··· Supplied material

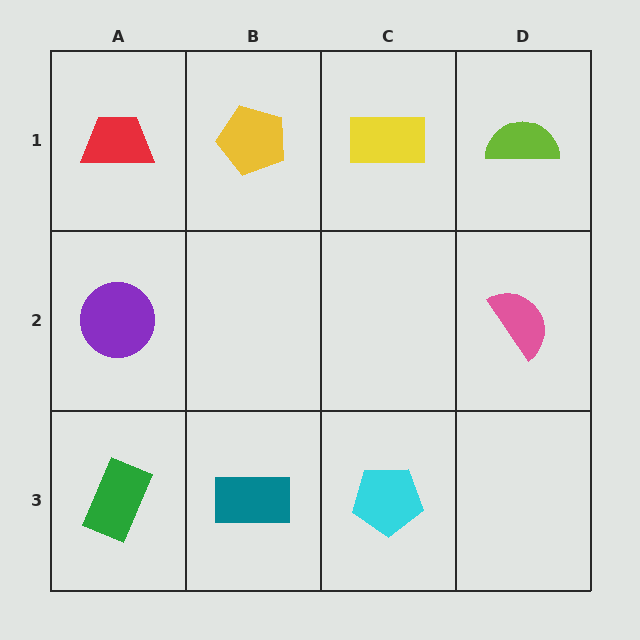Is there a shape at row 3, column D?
No, that cell is empty.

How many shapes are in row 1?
4 shapes.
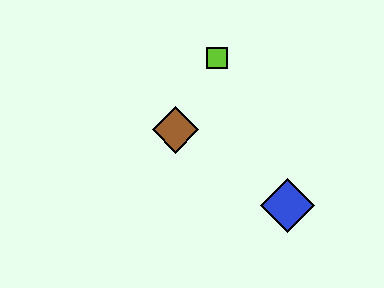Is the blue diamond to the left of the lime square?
No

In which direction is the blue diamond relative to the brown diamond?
The blue diamond is to the right of the brown diamond.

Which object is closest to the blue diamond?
The brown diamond is closest to the blue diamond.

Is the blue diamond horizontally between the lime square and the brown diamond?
No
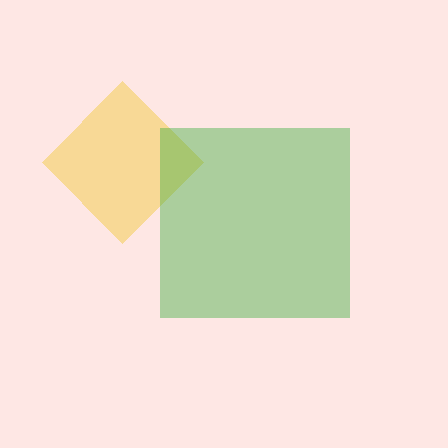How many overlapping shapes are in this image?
There are 2 overlapping shapes in the image.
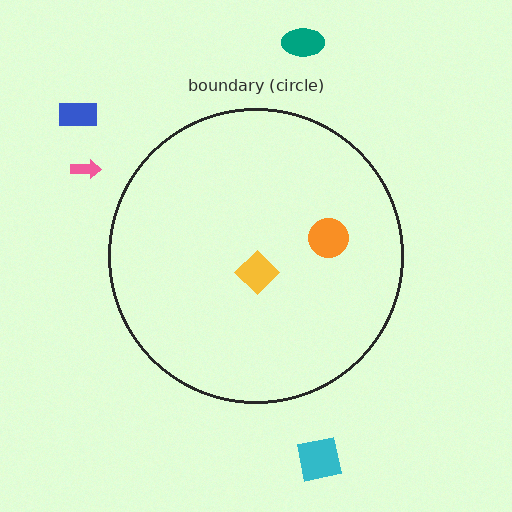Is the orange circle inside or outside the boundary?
Inside.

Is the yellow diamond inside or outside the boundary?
Inside.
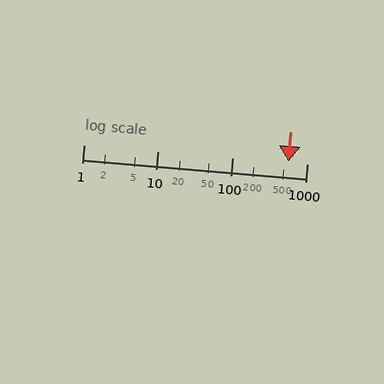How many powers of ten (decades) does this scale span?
The scale spans 3 decades, from 1 to 1000.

······

- [Problem details]:
Pictures are not part of the copy; reproduce exactly and only the lines from the line containing "How many powers" through the end of the listing.

- [Correct response]:
How many powers of ten (decades) does this scale span?
The scale spans 3 decades, from 1 to 1000.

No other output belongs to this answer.